• _YOUR TASK_: Quote the listing in full, exactly as given, minus any pictures.

• _PROVIDED DATA_:
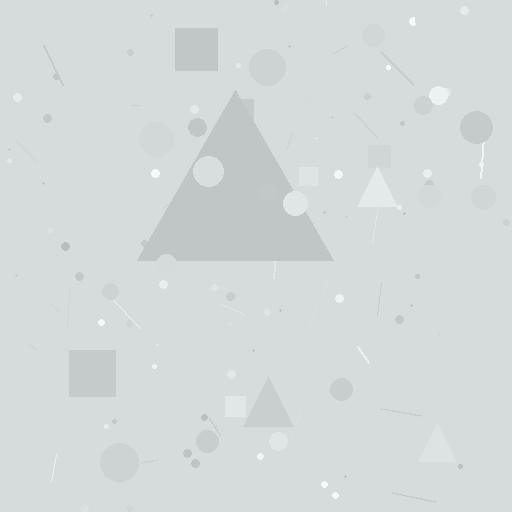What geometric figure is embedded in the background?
A triangle is embedded in the background.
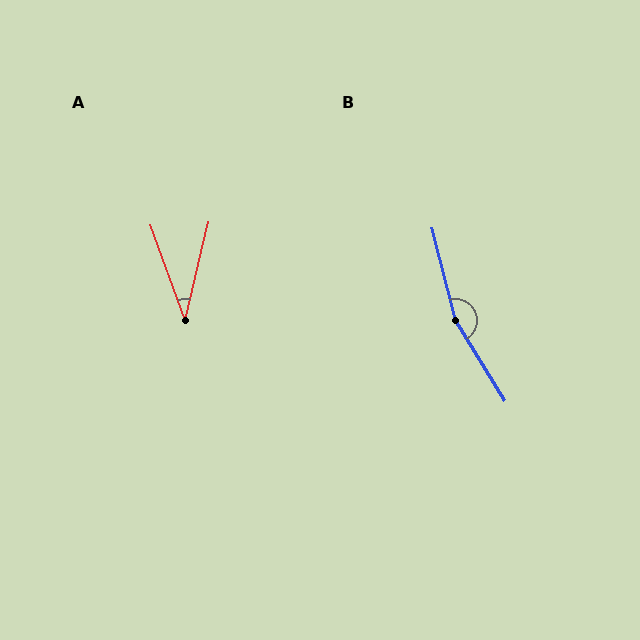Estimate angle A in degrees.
Approximately 33 degrees.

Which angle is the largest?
B, at approximately 162 degrees.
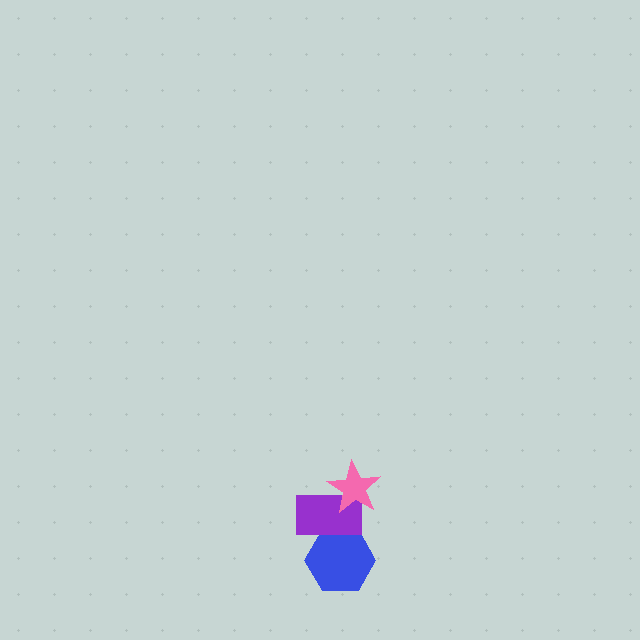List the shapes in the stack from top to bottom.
From top to bottom: the pink star, the purple rectangle, the blue hexagon.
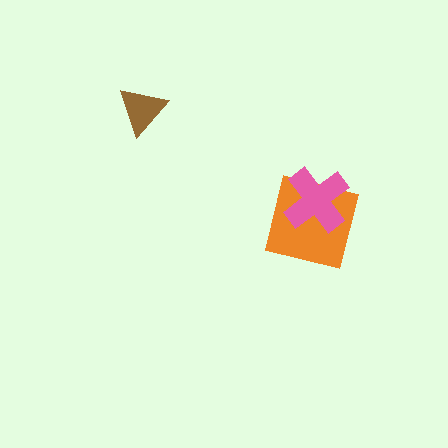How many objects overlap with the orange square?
1 object overlaps with the orange square.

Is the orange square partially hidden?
Yes, it is partially covered by another shape.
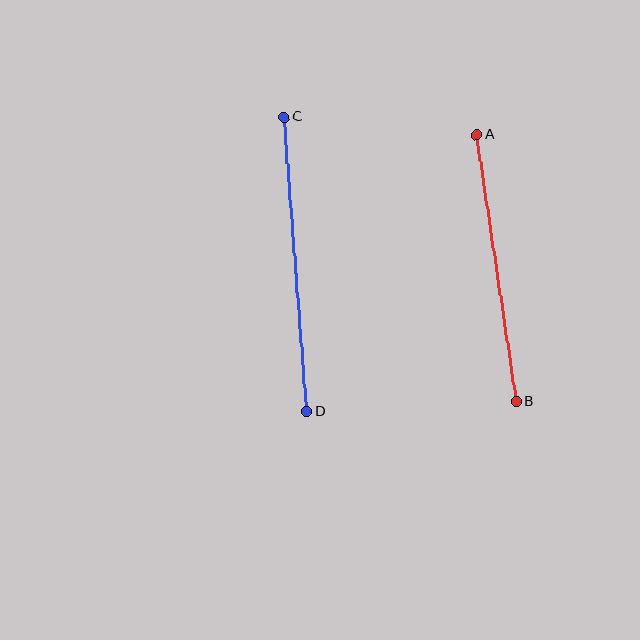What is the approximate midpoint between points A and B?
The midpoint is at approximately (496, 268) pixels.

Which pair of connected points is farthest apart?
Points C and D are farthest apart.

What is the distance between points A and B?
The distance is approximately 270 pixels.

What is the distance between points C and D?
The distance is approximately 296 pixels.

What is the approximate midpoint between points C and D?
The midpoint is at approximately (296, 264) pixels.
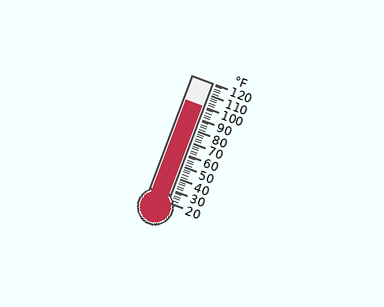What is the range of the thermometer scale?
The thermometer scale ranges from 20°F to 120°F.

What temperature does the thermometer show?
The thermometer shows approximately 100°F.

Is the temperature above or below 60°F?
The temperature is above 60°F.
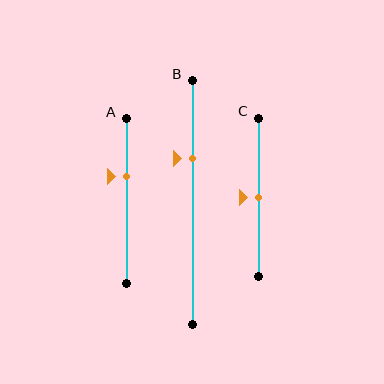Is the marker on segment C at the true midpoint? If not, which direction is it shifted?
Yes, the marker on segment C is at the true midpoint.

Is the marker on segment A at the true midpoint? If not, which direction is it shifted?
No, the marker on segment A is shifted upward by about 15% of the segment length.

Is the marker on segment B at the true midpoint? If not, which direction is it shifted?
No, the marker on segment B is shifted upward by about 18% of the segment length.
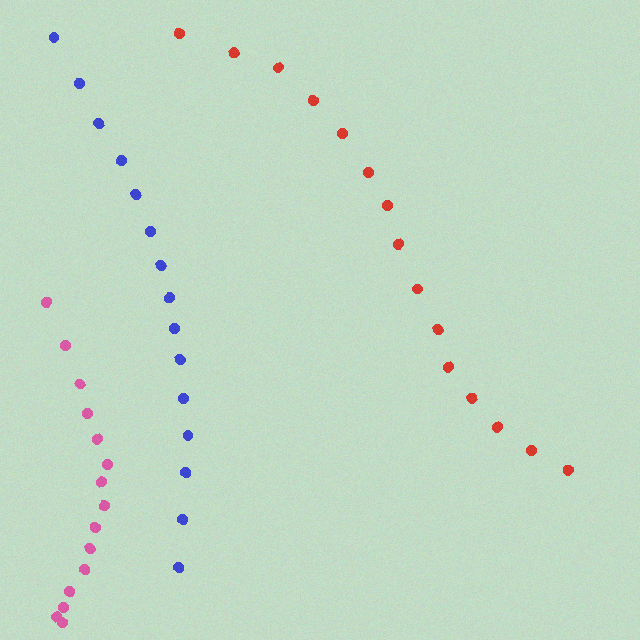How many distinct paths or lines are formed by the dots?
There are 3 distinct paths.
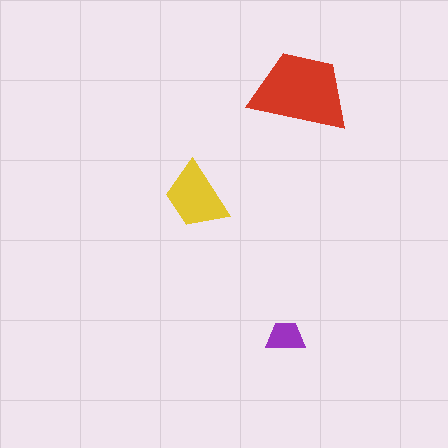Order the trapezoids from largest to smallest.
the red one, the yellow one, the purple one.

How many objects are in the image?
There are 3 objects in the image.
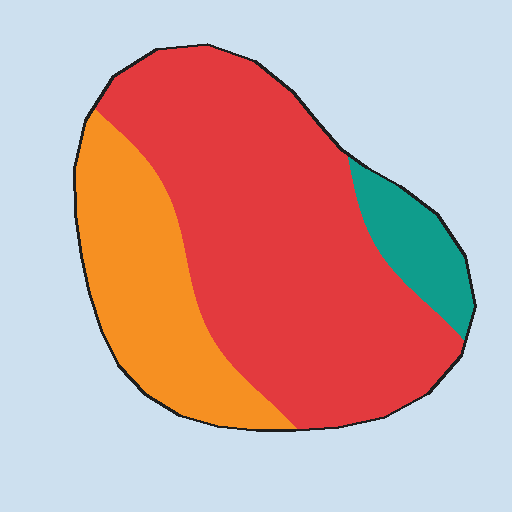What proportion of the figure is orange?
Orange takes up about one quarter (1/4) of the figure.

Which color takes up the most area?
Red, at roughly 65%.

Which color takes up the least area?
Teal, at roughly 10%.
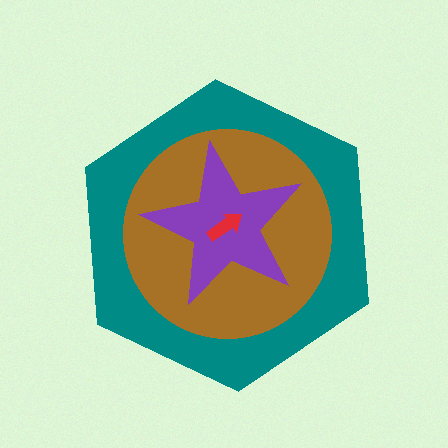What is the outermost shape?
The teal hexagon.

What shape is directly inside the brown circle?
The purple star.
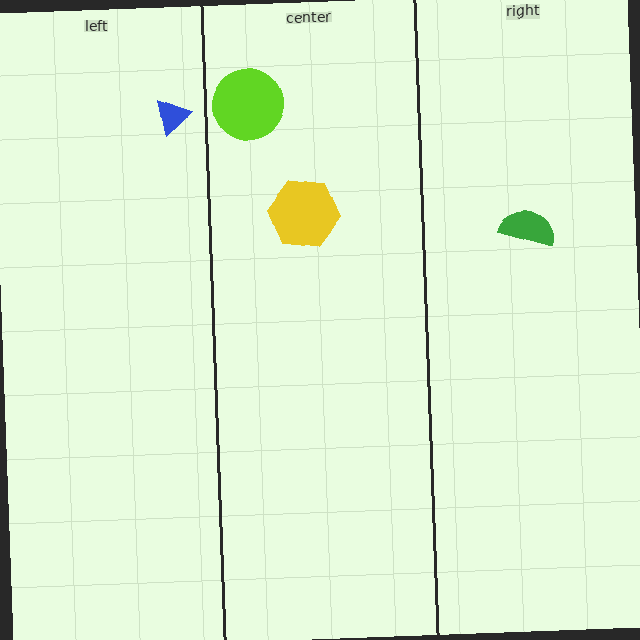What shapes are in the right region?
The green semicircle.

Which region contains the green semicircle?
The right region.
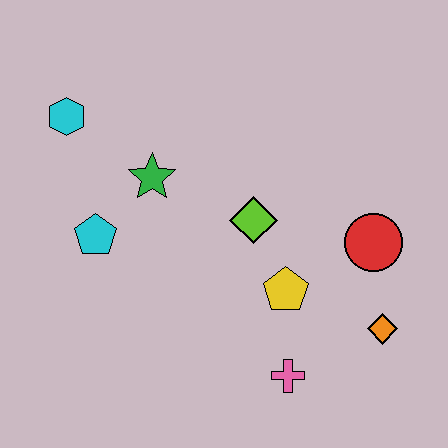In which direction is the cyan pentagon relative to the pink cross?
The cyan pentagon is to the left of the pink cross.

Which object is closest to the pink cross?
The yellow pentagon is closest to the pink cross.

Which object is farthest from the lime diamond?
The cyan hexagon is farthest from the lime diamond.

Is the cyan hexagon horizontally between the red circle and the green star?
No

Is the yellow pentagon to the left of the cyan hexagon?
No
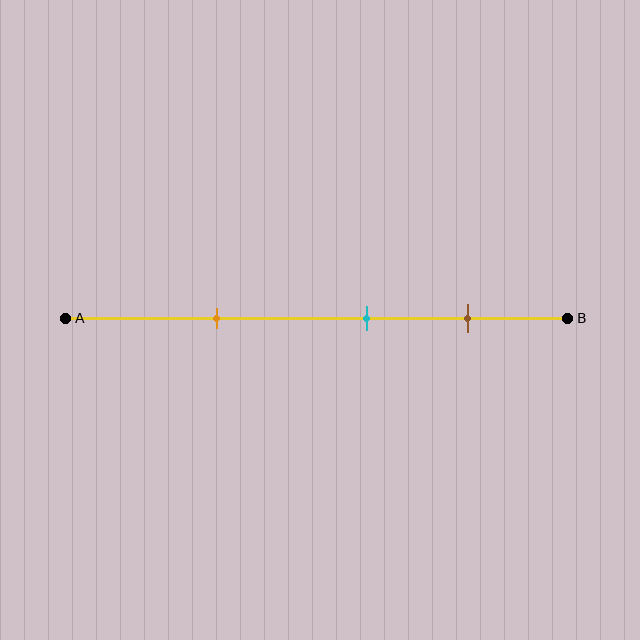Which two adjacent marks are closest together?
The cyan and brown marks are the closest adjacent pair.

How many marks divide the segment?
There are 3 marks dividing the segment.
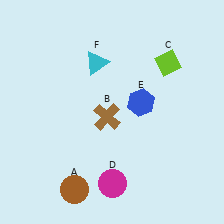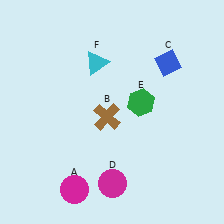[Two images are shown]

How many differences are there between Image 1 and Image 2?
There are 3 differences between the two images.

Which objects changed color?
A changed from brown to magenta. C changed from lime to blue. E changed from blue to green.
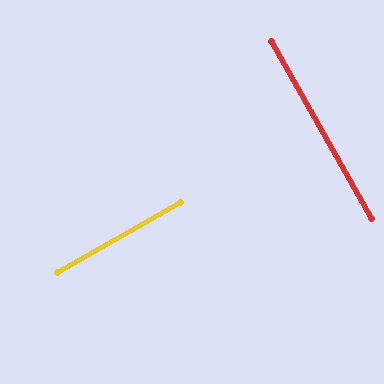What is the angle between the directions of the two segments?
Approximately 90 degrees.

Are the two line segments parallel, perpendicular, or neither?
Perpendicular — they meet at approximately 90°.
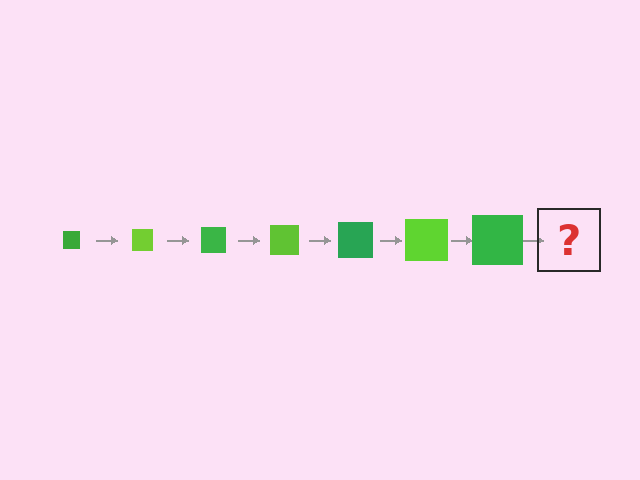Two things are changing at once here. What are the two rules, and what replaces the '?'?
The two rules are that the square grows larger each step and the color cycles through green and lime. The '?' should be a lime square, larger than the previous one.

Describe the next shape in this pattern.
It should be a lime square, larger than the previous one.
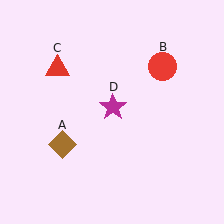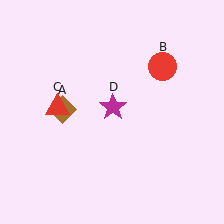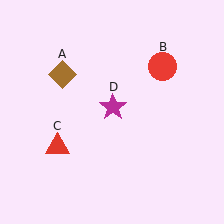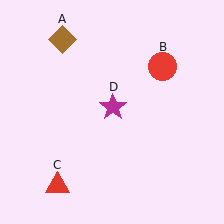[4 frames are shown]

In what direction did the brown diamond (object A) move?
The brown diamond (object A) moved up.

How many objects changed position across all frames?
2 objects changed position: brown diamond (object A), red triangle (object C).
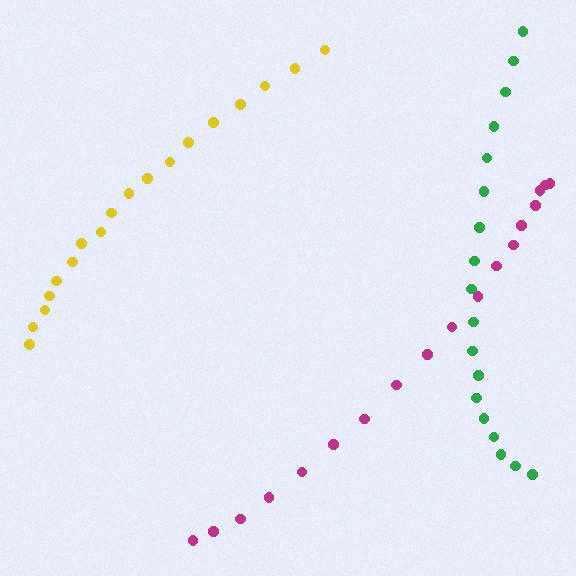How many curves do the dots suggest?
There are 3 distinct paths.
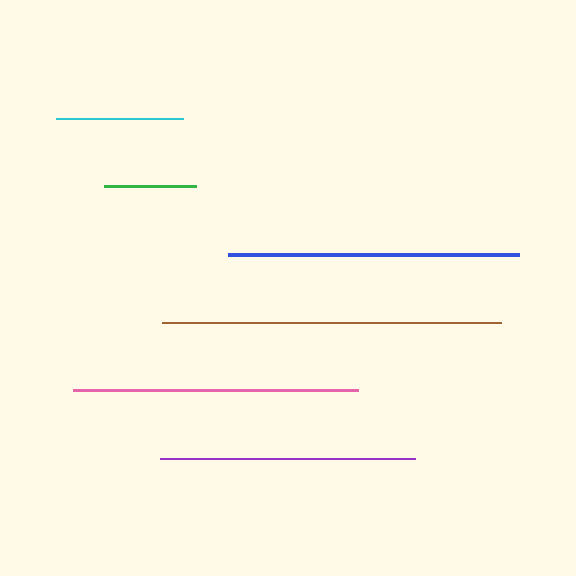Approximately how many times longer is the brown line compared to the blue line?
The brown line is approximately 1.2 times the length of the blue line.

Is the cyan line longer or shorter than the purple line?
The purple line is longer than the cyan line.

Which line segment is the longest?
The brown line is the longest at approximately 338 pixels.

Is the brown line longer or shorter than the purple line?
The brown line is longer than the purple line.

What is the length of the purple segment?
The purple segment is approximately 256 pixels long.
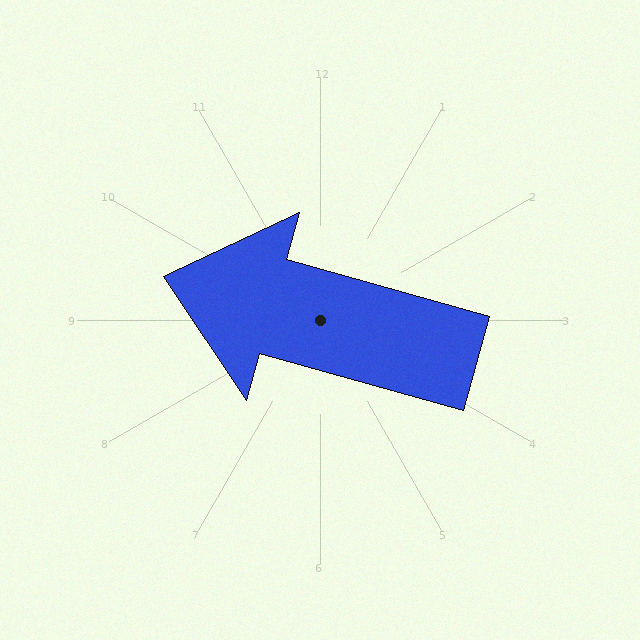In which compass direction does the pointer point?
West.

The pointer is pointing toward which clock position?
Roughly 10 o'clock.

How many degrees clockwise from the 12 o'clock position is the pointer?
Approximately 286 degrees.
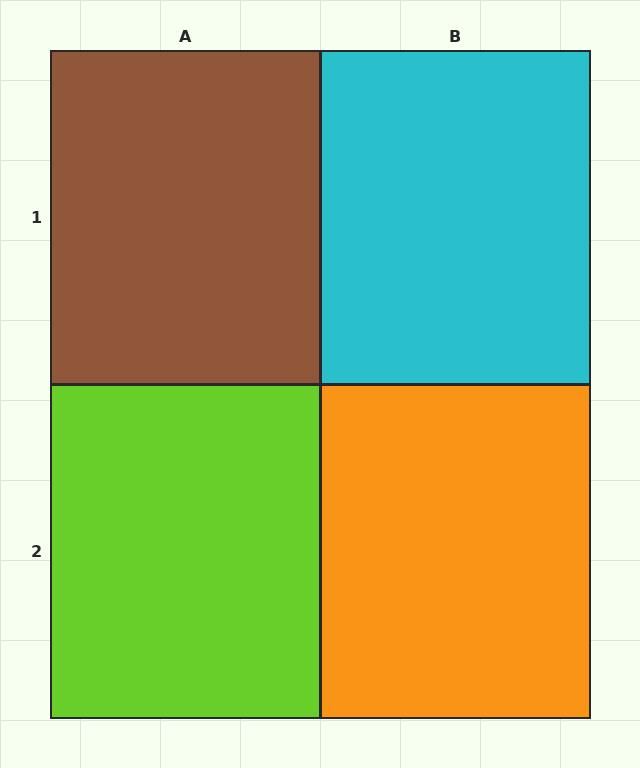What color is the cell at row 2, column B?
Orange.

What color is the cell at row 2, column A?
Lime.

• _SOLUTION_:
What geometric figure is embedded in the background?
A triangle is embedded in the background.
Estimate angle A in degrees.
Approximately 33 degrees.

Which angle is the largest?
B, at approximately 162 degrees.
List the shapes in the stack from top to bottom.
From top to bottom: the pink star, the purple rectangle, the blue hexagon.
How many objects overlap with the orange square?
1 object overlaps with the orange square.

Is the orange square partially hidden?
Yes, it is partially covered by another shape.
What is the approximate midpoint between points A and B?
The midpoint is at approximately (496, 268) pixels.

Which pair of connected points is farthest apart?
Points C and D are farthest apart.

What is the distance between points A and B?
The distance is approximately 270 pixels.

What is the distance between points C and D?
The distance is approximately 296 pixels.

What is the approximate midpoint between points C and D?
The midpoint is at approximately (296, 264) pixels.
What is the range of the thermometer scale?
The thermometer scale ranges from 20°F to 120°F.

What temperature does the thermometer show?
The thermometer shows approximately 100°F.

Is the temperature above or below 60°F?
The temperature is above 60°F.
Is the marker on segment C at the true midpoint? If not, which direction is it shifted?
Yes, the marker on segment C is at the true midpoint.

Is the marker on segment A at the true midpoint? If not, which direction is it shifted?
No, the marker on segment A is shifted upward by about 15% of the segment length.

Is the marker on segment B at the true midpoint? If not, which direction is it shifted?
No, the marker on segment B is shifted upward by about 18% of the segment length.
How many distinct paths or lines are formed by the dots?
There are 3 distinct paths.
Order the trapezoids from largest to smallest.
the red one, the yellow one, the purple one.

How many objects are in the image?
There are 3 objects in the image.
What proportion of the figure is orange?
Orange takes up about one quarter (1/4) of the figure.

Which color takes up the most area?
Red, at roughly 65%.

Which color takes up the least area?
Teal, at roughly 10%.
What is the outermost shape?
The teal hexagon.

What shape is directly inside the brown circle?
The purple star.
What shapes are in the right region?
The green semicircle.

Which region contains the green semicircle?
The right region.
In which direction is the cyan pentagon relative to the pink cross?
The cyan pentagon is to the left of the pink cross.

Which object is closest to the pink cross?
The yellow pentagon is closest to the pink cross.

Which object is farthest from the lime diamond?
The cyan hexagon is farthest from the lime diamond.

Is the cyan hexagon horizontally between the red circle and the green star?
No

Is the yellow pentagon to the left of the cyan hexagon?
No
Which two adjacent marks are closest together?
The cyan and brown marks are the closest adjacent pair.

How many marks divide the segment?
There are 3 marks dividing the segment.
[Two images are shown]

How many differences are there between Image 1 and Image 2?
There are 3 differences between the two images.

Which objects changed color?
A changed from brown to magenta. C changed from lime to blue. E changed from blue to green.
What is the angle between the directions of the two segments?
Approximately 90 degrees.

Are the two line segments parallel, perpendicular, or neither?
Perpendicular — they meet at approximately 90°.
Two things are changing at once here. What are the two rules, and what replaces the '?'?
The two rules are that the square grows larger each step and the color cycles through green and lime. The '?' should be a lime square, larger than the previous one.

Describe the next shape in this pattern.
It should be a lime square, larger than the previous one.
[4 frames are shown]

In what direction did the brown diamond (object A) move?
The brown diamond (object A) moved up.

How many objects changed position across all frames?
2 objects changed position: brown diamond (object A), red triangle (object C).
How many curves do the dots suggest?
There are 3 distinct paths.
Approximately how many times longer is the brown line compared to the blue line?
The brown line is approximately 1.2 times the length of the blue line.

Is the cyan line longer or shorter than the purple line?
The purple line is longer than the cyan line.

Which line segment is the longest?
The brown line is the longest at approximately 338 pixels.

Is the brown line longer or shorter than the purple line?
The brown line is longer than the purple line.

What is the length of the purple segment?
The purple segment is approximately 256 pixels long.
In which compass direction does the pointer point?
West.

The pointer is pointing toward which clock position?
Roughly 10 o'clock.

How many degrees clockwise from the 12 o'clock position is the pointer?
Approximately 286 degrees.
What color is the cell at row 2, column B?
Orange.

What color is the cell at row 2, column A?
Lime.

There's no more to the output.